- What is asked:
Output the material below unchanged, apart from leaving out the pictures.

Geometric perception data

——

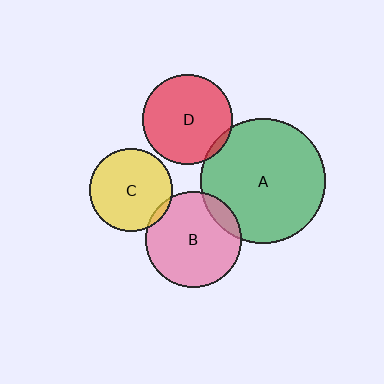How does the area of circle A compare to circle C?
Approximately 2.3 times.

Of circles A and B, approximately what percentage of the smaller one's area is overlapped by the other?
Approximately 10%.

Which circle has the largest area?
Circle A (green).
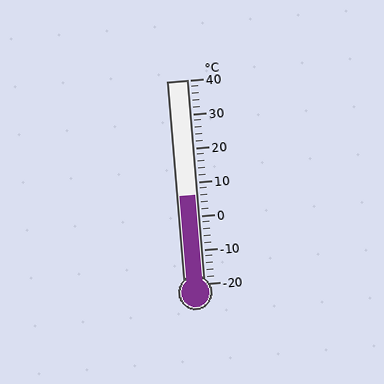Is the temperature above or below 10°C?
The temperature is below 10°C.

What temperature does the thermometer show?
The thermometer shows approximately 6°C.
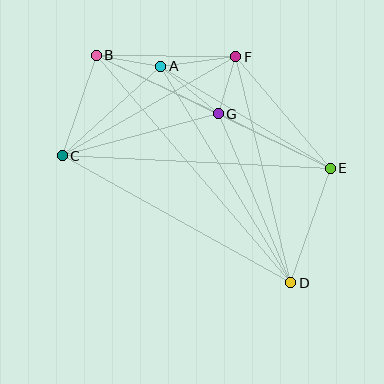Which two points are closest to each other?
Points F and G are closest to each other.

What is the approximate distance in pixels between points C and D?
The distance between C and D is approximately 261 pixels.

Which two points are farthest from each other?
Points B and D are farthest from each other.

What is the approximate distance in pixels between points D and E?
The distance between D and E is approximately 121 pixels.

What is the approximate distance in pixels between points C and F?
The distance between C and F is approximately 199 pixels.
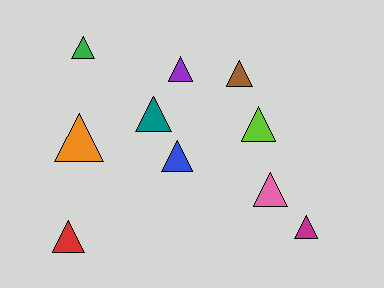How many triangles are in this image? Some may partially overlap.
There are 10 triangles.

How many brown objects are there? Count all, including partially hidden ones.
There is 1 brown object.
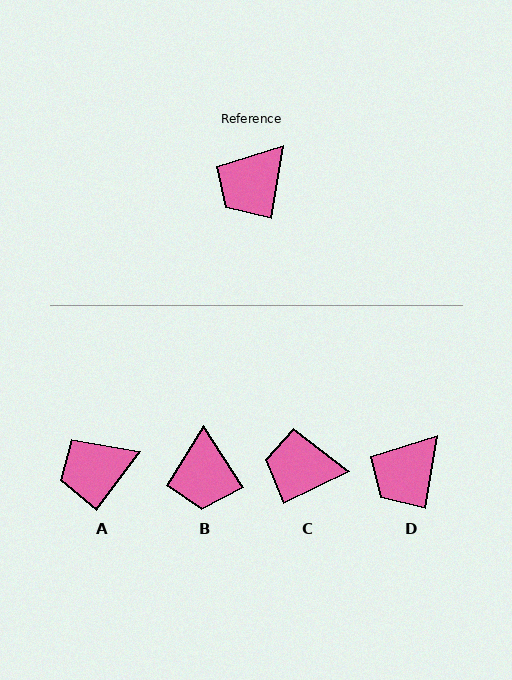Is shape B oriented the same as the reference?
No, it is off by about 42 degrees.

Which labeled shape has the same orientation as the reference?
D.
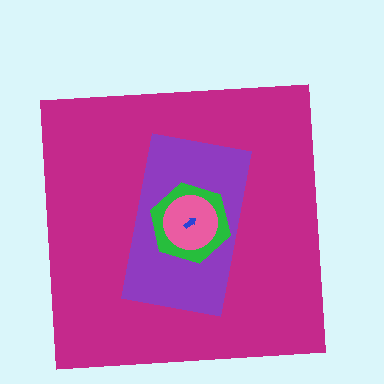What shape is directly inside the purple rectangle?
The green hexagon.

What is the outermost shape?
The magenta square.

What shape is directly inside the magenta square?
The purple rectangle.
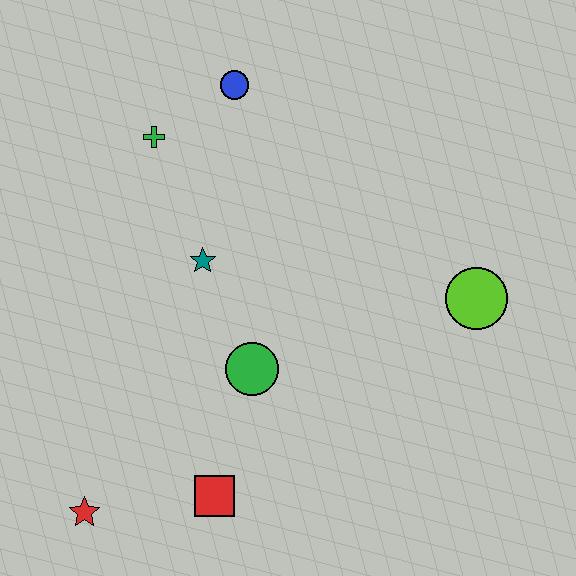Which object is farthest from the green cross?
The red star is farthest from the green cross.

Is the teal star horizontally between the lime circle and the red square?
No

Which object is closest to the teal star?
The green circle is closest to the teal star.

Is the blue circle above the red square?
Yes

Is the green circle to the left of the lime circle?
Yes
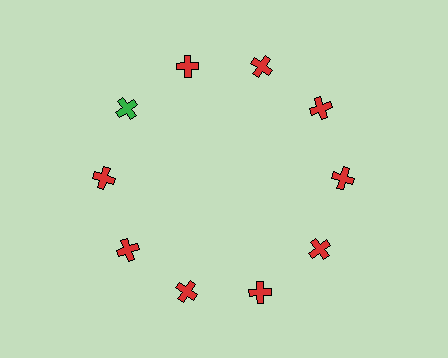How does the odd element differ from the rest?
It has a different color: green instead of red.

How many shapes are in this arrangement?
There are 10 shapes arranged in a ring pattern.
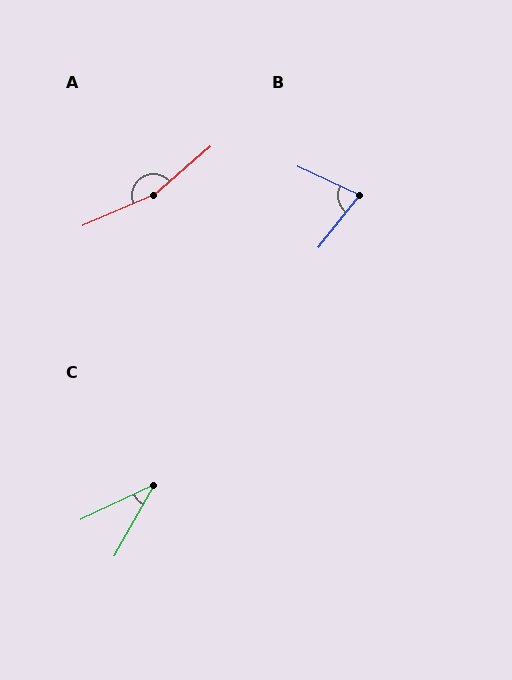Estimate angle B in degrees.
Approximately 77 degrees.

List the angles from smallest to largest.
C (35°), B (77°), A (163°).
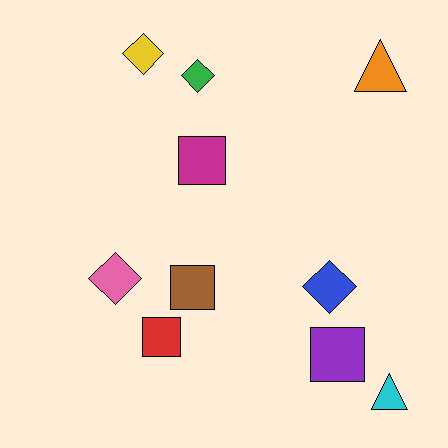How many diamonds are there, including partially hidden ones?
There are 4 diamonds.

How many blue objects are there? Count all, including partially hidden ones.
There is 1 blue object.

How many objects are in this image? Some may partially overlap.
There are 10 objects.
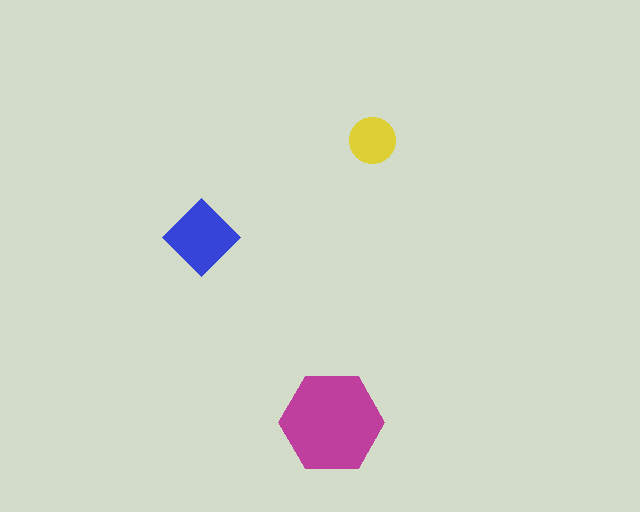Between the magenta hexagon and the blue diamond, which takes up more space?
The magenta hexagon.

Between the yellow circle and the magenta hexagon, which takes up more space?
The magenta hexagon.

——

- Written answer:
How does the area of circle A compare to circle C?
Approximately 2.3 times.

Of circles A and B, approximately what percentage of the smaller one's area is overlapped by the other?
Approximately 10%.

Which circle has the largest area?
Circle A (green).
Is the temperature above or below 10°C?
The temperature is below 10°C.

What temperature does the thermometer show?
The thermometer shows approximately 6°C.
Which two points are closest to each other?
Points F and G are closest to each other.

What is the approximate distance in pixels between points C and D?
The distance between C and D is approximately 261 pixels.

Which two points are farthest from each other?
Points B and D are farthest from each other.

What is the approximate distance in pixels between points D and E?
The distance between D and E is approximately 121 pixels.

What is the approximate distance in pixels between points C and F?
The distance between C and F is approximately 199 pixels.
How many triangles are in this image? Some may partially overlap.
There are 10 triangles.

How many brown objects are there? Count all, including partially hidden ones.
There is 1 brown object.
Is shape B oriented the same as the reference?
No, it is off by about 42 degrees.

Which labeled shape has the same orientation as the reference?
D.
What shape is directly inside the purple rectangle?
The green hexagon.

What is the outermost shape?
The magenta square.

What shape is directly inside the magenta square?
The purple rectangle.
Which object is farthest from the green cross?
The red star is farthest from the green cross.

Is the teal star horizontally between the lime circle and the red square?
No

Which object is closest to the teal star?
The green circle is closest to the teal star.

Is the blue circle above the red square?
Yes

Is the green circle to the left of the lime circle?
Yes
How does the odd element differ from the rest?
It has a different color: green instead of red.

How many shapes are in this arrangement?
There are 10 shapes arranged in a ring pattern.
Estimate angle B in degrees.
Approximately 77 degrees.

List the angles from smallest to largest.
C (35°), B (77°), A (163°).
How many diamonds are there, including partially hidden ones?
There are 4 diamonds.

How many blue objects are there? Count all, including partially hidden ones.
There is 1 blue object.

How many objects are in this image? Some may partially overlap.
There are 10 objects.
Between the magenta hexagon and the blue diamond, which takes up more space?
The magenta hexagon.

Between the yellow circle and the magenta hexagon, which takes up more space?
The magenta hexagon.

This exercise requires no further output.